___ RAW DATA ___
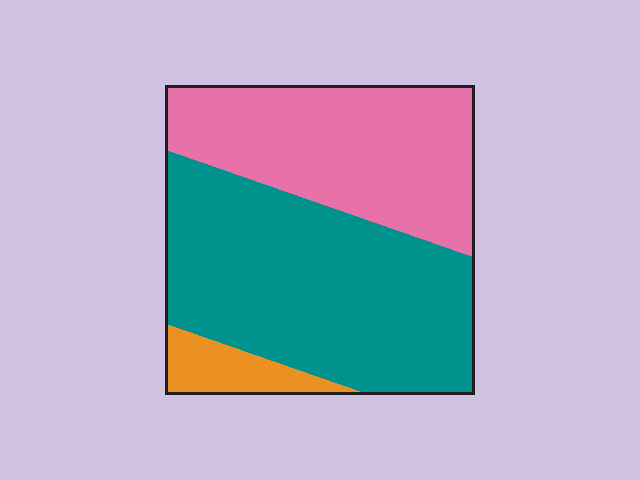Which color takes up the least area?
Orange, at roughly 10%.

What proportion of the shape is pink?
Pink covers roughly 40% of the shape.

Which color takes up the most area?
Teal, at roughly 55%.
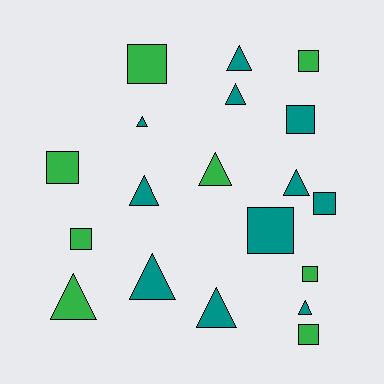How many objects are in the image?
There are 19 objects.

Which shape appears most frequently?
Triangle, with 10 objects.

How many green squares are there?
There are 6 green squares.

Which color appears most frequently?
Teal, with 11 objects.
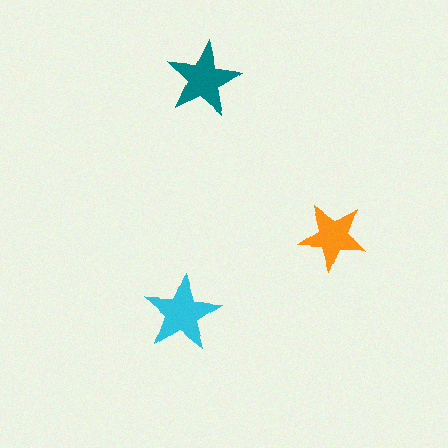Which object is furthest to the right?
The orange star is rightmost.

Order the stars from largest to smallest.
the cyan one, the teal one, the orange one.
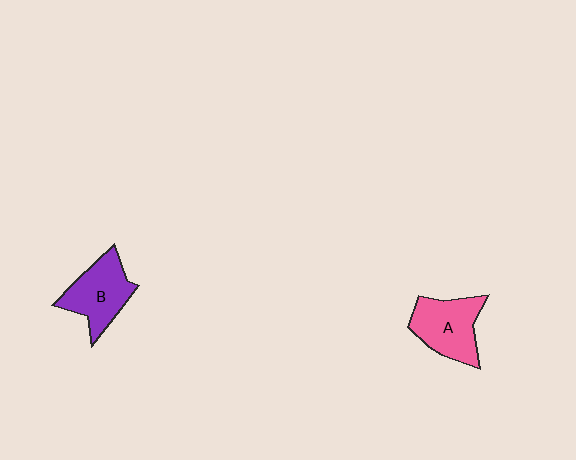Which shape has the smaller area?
Shape B (purple).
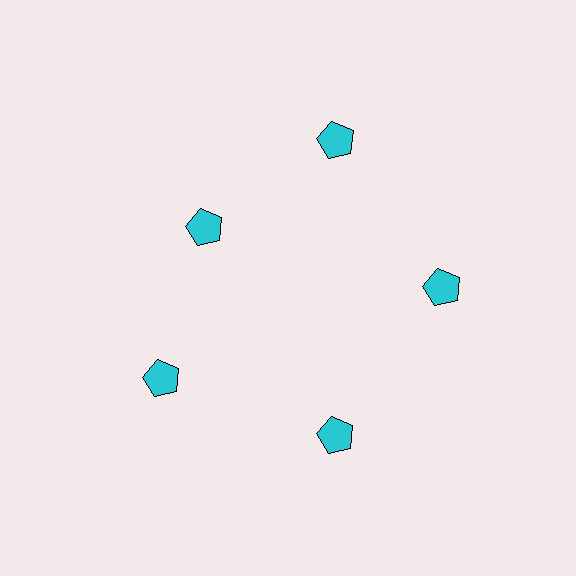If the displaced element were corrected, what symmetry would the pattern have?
It would have 5-fold rotational symmetry — the pattern would map onto itself every 72 degrees.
___
> _EXERCISE_
Go through the listing above and write it out again exactly, dropping the pictures.

> _SOLUTION FOR THIS TASK_
Which color takes up the least area?
Orange, at roughly 10%.

What proportion of the shape is pink?
Pink covers roughly 40% of the shape.

Which color takes up the most area?
Teal, at roughly 55%.
How many objects are in the image?
There are 19 objects.

Which shape appears most frequently?
Triangle, with 10 objects.

How many green squares are there?
There are 6 green squares.

Which color appears most frequently?
Teal, with 11 objects.
Which object is furthest to the right?
The orange star is rightmost.

Order the stars from largest to smallest.
the cyan one, the teal one, the orange one.
Which shape has the smaller area?
Shape B (purple).
If the displaced element were corrected, what symmetry would the pattern have?
It would have 5-fold rotational symmetry — the pattern would map onto itself every 72 degrees.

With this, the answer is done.